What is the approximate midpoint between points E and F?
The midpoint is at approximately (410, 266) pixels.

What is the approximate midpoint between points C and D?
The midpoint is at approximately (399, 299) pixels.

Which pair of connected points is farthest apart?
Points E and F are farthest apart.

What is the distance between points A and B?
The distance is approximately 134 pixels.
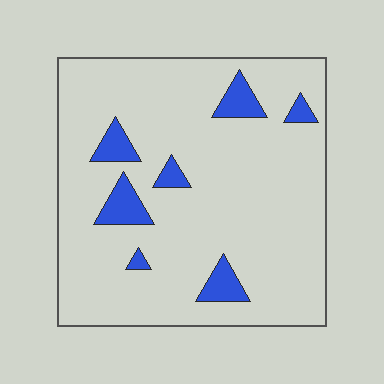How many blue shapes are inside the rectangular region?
7.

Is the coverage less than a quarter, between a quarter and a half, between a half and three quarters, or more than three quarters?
Less than a quarter.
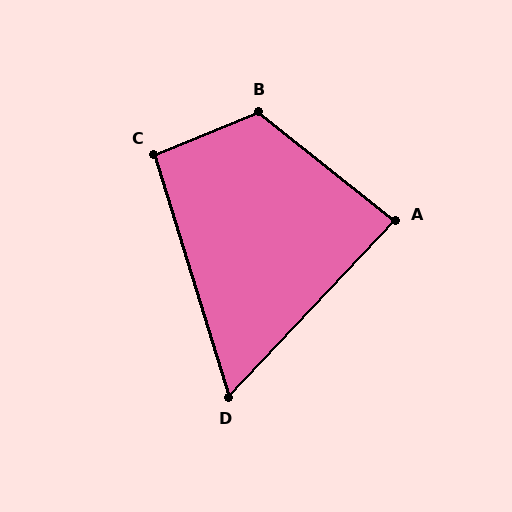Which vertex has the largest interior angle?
B, at approximately 119 degrees.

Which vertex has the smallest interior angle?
D, at approximately 61 degrees.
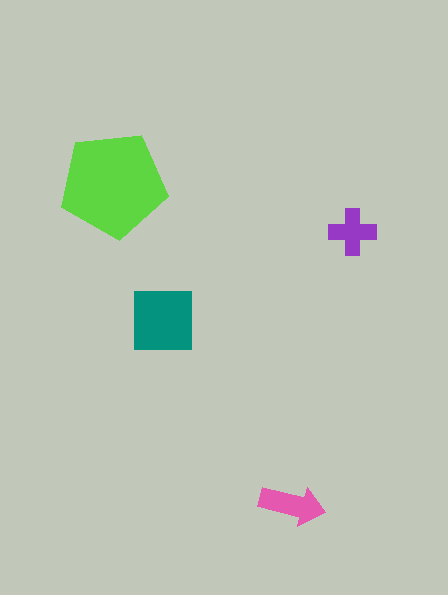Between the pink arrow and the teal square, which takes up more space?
The teal square.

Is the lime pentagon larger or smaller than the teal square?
Larger.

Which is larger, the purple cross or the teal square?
The teal square.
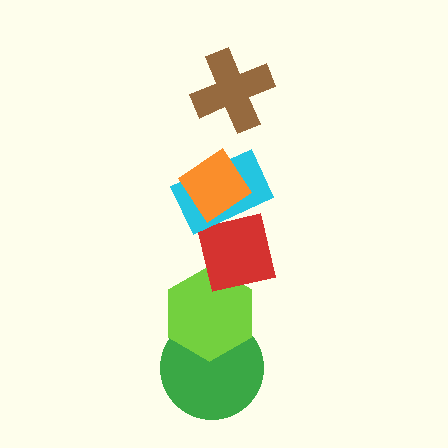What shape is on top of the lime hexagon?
The red square is on top of the lime hexagon.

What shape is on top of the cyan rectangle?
The orange diamond is on top of the cyan rectangle.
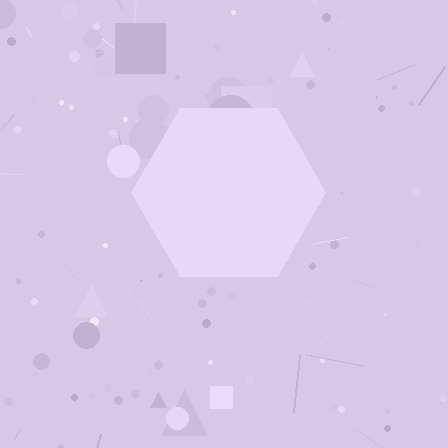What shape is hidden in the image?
A hexagon is hidden in the image.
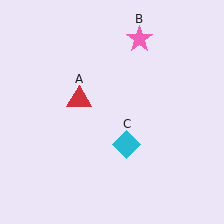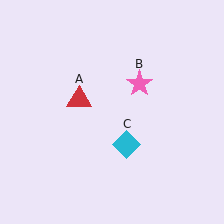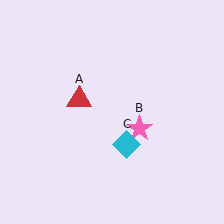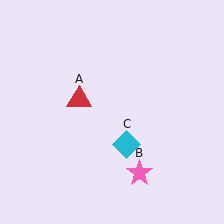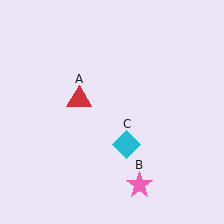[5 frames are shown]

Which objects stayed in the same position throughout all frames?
Red triangle (object A) and cyan diamond (object C) remained stationary.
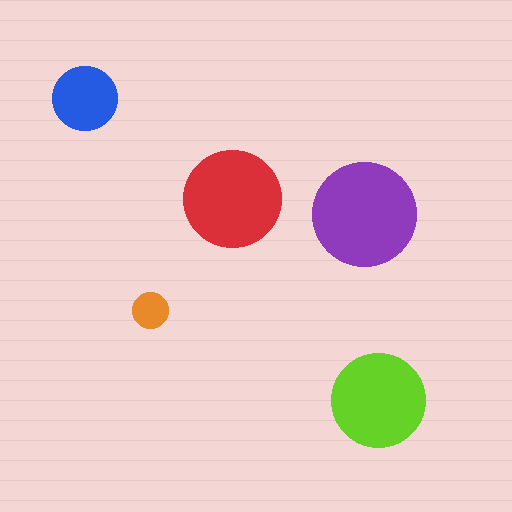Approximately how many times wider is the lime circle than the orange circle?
About 2.5 times wider.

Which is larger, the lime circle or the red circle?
The red one.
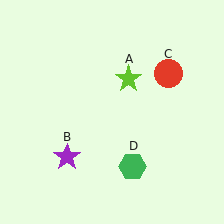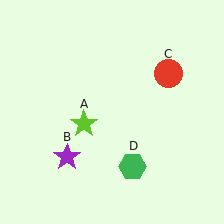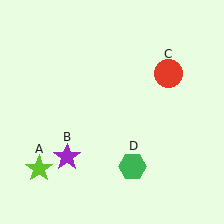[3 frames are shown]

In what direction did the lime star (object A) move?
The lime star (object A) moved down and to the left.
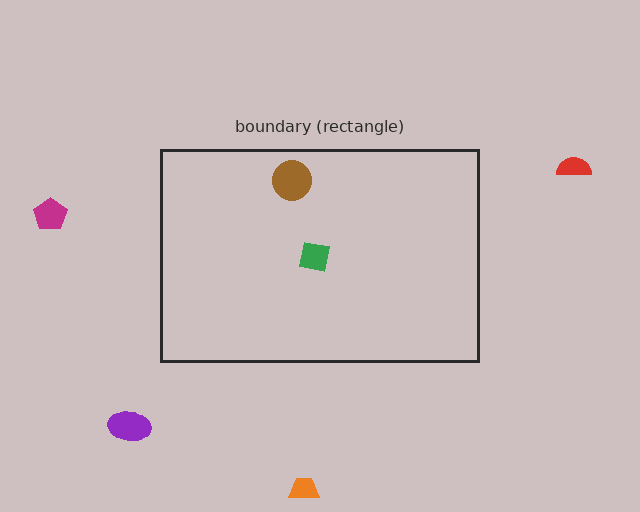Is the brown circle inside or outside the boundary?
Inside.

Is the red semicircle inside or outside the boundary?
Outside.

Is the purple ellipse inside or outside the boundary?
Outside.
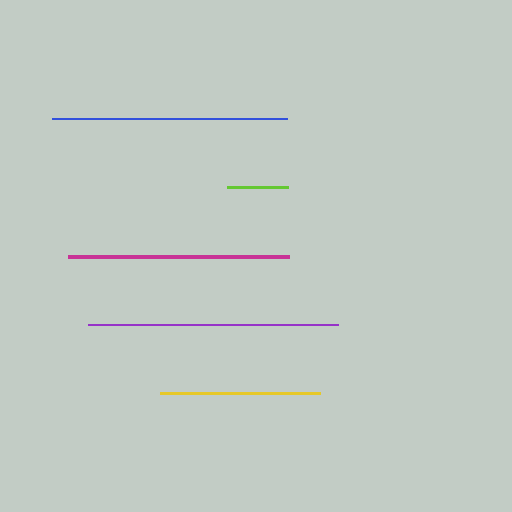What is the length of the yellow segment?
The yellow segment is approximately 161 pixels long.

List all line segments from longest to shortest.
From longest to shortest: purple and blue (about equal), magenta, yellow, lime.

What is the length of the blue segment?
The blue segment is approximately 235 pixels long.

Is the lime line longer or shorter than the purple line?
The purple line is longer than the lime line.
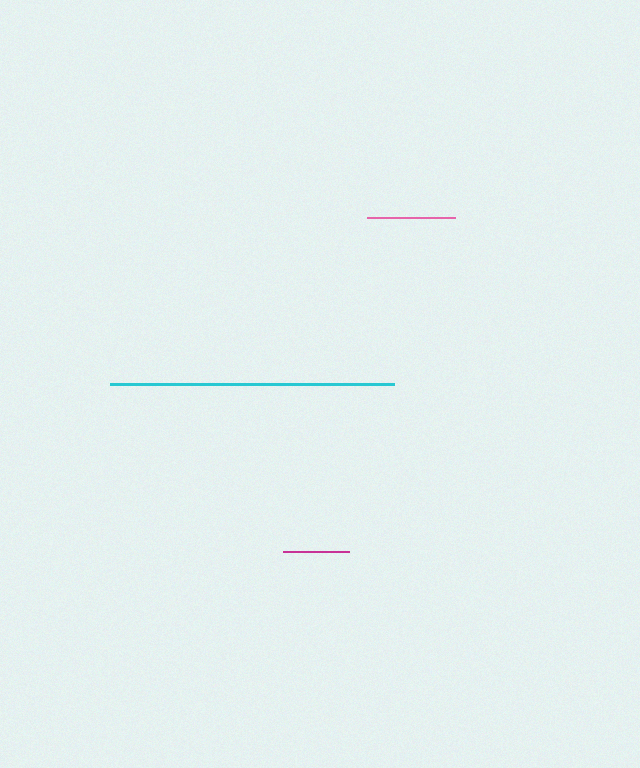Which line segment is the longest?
The cyan line is the longest at approximately 285 pixels.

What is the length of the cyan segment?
The cyan segment is approximately 285 pixels long.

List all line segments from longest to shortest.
From longest to shortest: cyan, pink, magenta.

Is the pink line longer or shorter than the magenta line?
The pink line is longer than the magenta line.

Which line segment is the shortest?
The magenta line is the shortest at approximately 67 pixels.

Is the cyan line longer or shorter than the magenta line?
== == ==
* Task prompt *
Make an exact copy of the data, leaving its pictures out.

* Response to this exercise *
What is the approximate midpoint between points E and F?
The midpoint is at approximately (410, 266) pixels.

What is the approximate midpoint between points C and D?
The midpoint is at approximately (399, 299) pixels.

Which pair of connected points is farthest apart?
Points E and F are farthest apart.

What is the distance between points A and B?
The distance is approximately 134 pixels.
How many blue shapes are inside the rectangular region?
7.

Is the coverage less than a quarter, between a quarter and a half, between a half and three quarters, or more than three quarters?
Less than a quarter.
Which vertex has the largest interior angle?
B, at approximately 119 degrees.

Which vertex has the smallest interior angle?
D, at approximately 61 degrees.
Between the pink arrow and the teal square, which takes up more space?
The teal square.

Is the lime pentagon larger or smaller than the teal square?
Larger.

Which is larger, the purple cross or the teal square?
The teal square.
What shape is on top of the lime hexagon?
The red square is on top of the lime hexagon.

What shape is on top of the cyan rectangle?
The orange diamond is on top of the cyan rectangle.
What shape is hidden in the image?
A hexagon is hidden in the image.
[5 frames are shown]

Which objects stayed in the same position throughout all frames?
Red triangle (object A) and cyan diamond (object C) remained stationary.
Approximately how many times wider is the lime circle than the orange circle?
About 2.5 times wider.

Which is larger, the lime circle or the red circle?
The red one.
[3 frames are shown]

In what direction did the lime star (object A) move?
The lime star (object A) moved down and to the left.
Is the brown circle inside or outside the boundary?
Inside.

Is the red semicircle inside or outside the boundary?
Outside.

Is the purple ellipse inside or outside the boundary?
Outside.
What is the length of the yellow segment?
The yellow segment is approximately 161 pixels long.

List all line segments from longest to shortest.
From longest to shortest: purple and blue (about equal), magenta, yellow, lime.

What is the length of the blue segment?
The blue segment is approximately 235 pixels long.

Is the lime line longer or shorter than the purple line?
The purple line is longer than the lime line.
Which line segment is the longest?
The cyan line is the longest at approximately 285 pixels.

What is the length of the cyan segment?
The cyan segment is approximately 285 pixels long.

List all line segments from longest to shortest.
From longest to shortest: cyan, pink, magenta.

Is the pink line longer or shorter than the magenta line?
The pink line is longer than the magenta line.

Which line segment is the shortest?
The magenta line is the shortest at approximately 67 pixels.

Is the cyan line longer or shorter than the magenta line?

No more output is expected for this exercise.